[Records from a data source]
-- start --

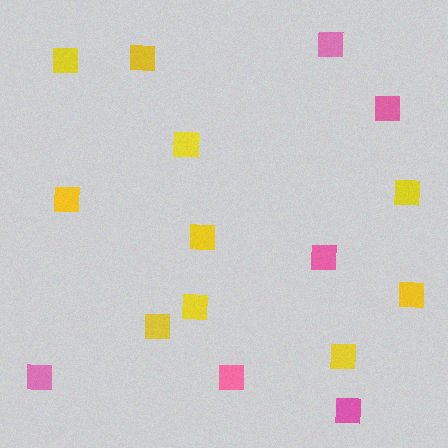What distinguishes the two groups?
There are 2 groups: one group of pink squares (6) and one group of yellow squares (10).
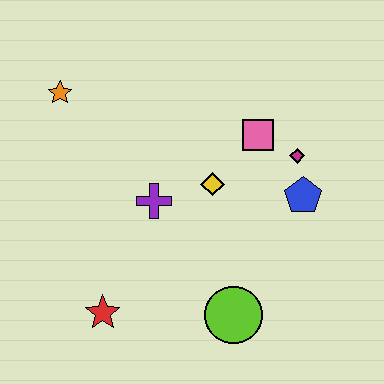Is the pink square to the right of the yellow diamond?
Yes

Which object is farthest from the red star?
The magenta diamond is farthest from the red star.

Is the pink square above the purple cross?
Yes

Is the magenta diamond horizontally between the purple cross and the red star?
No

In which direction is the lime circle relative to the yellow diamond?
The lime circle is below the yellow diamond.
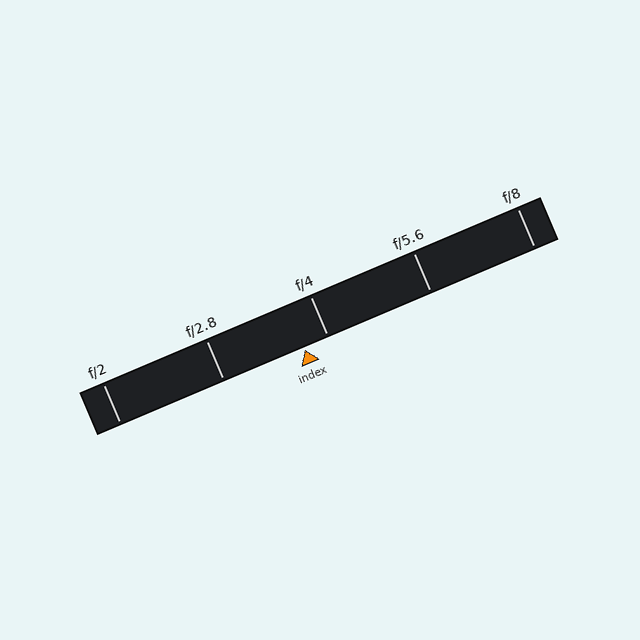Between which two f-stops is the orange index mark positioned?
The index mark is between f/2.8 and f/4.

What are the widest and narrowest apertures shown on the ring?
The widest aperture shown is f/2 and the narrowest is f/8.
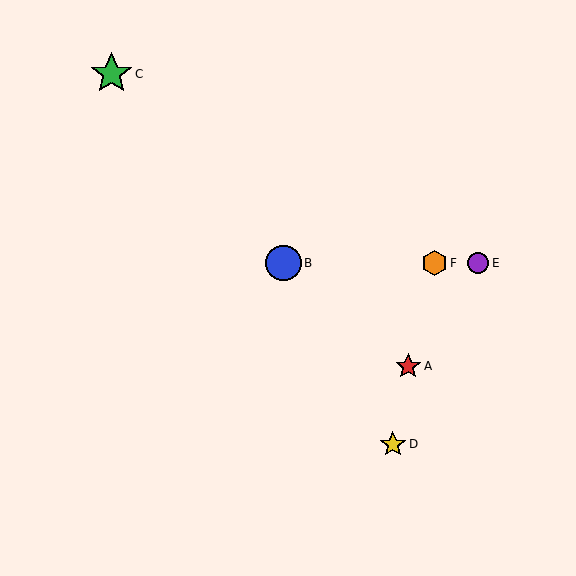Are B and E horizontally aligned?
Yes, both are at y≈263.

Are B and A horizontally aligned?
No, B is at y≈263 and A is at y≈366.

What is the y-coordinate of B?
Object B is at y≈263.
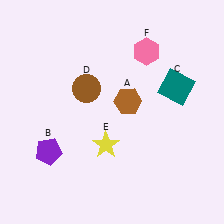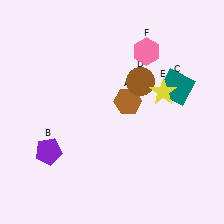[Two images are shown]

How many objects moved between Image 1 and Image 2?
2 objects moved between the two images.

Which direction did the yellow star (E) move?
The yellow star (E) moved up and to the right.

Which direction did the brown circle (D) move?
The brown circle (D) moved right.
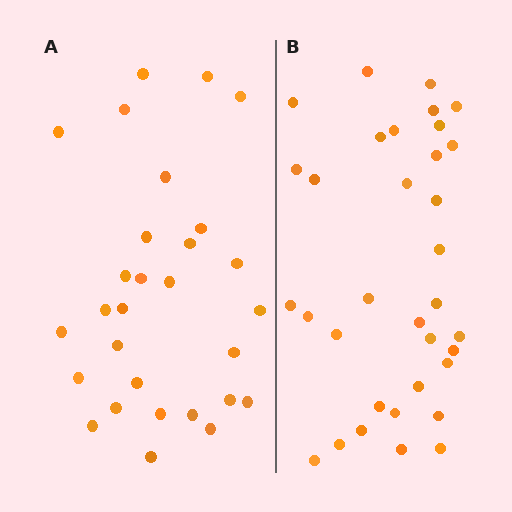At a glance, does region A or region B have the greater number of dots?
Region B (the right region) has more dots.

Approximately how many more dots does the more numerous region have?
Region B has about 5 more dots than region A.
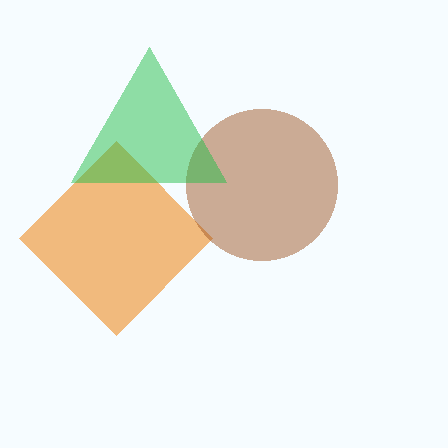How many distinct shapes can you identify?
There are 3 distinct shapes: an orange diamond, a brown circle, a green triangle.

-- end --

**Prompt**
Exactly as written, return every line of the listing, but not the pictures.

**Completed exercise**
What distinguishes the two groups?
There are 2 groups: one group of pink squares (6) and one group of yellow squares (10).
Is the pink square to the right of the yellow diamond?
Yes

Which object is farthest from the red star?
The magenta diamond is farthest from the red star.

Is the pink square above the purple cross?
Yes

Is the magenta diamond horizontally between the purple cross and the red star?
No

In which direction is the lime circle relative to the yellow diamond?
The lime circle is below the yellow diamond.
Between which two f-stops is the orange index mark positioned?
The index mark is between f/2.8 and f/4.

What are the widest and narrowest apertures shown on the ring?
The widest aperture shown is f/2 and the narrowest is f/8.
Are B and E horizontally aligned?
Yes, both are at y≈263.

Are B and A horizontally aligned?
No, B is at y≈263 and A is at y≈366.

What is the y-coordinate of B?
Object B is at y≈263.
[Two images are shown]

How many objects moved between Image 1 and Image 2?
2 objects moved between the two images.

Which direction did the yellow star (E) move?
The yellow star (E) moved up and to the right.

Which direction did the brown circle (D) move?
The brown circle (D) moved right.
At a glance, does region A or region B have the greater number of dots?
Region B (the right region) has more dots.

Approximately how many more dots does the more numerous region have?
Region B has about 5 more dots than region A.
How many distinct shapes can you identify?
There are 3 distinct shapes: an orange diamond, a brown circle, a green triangle.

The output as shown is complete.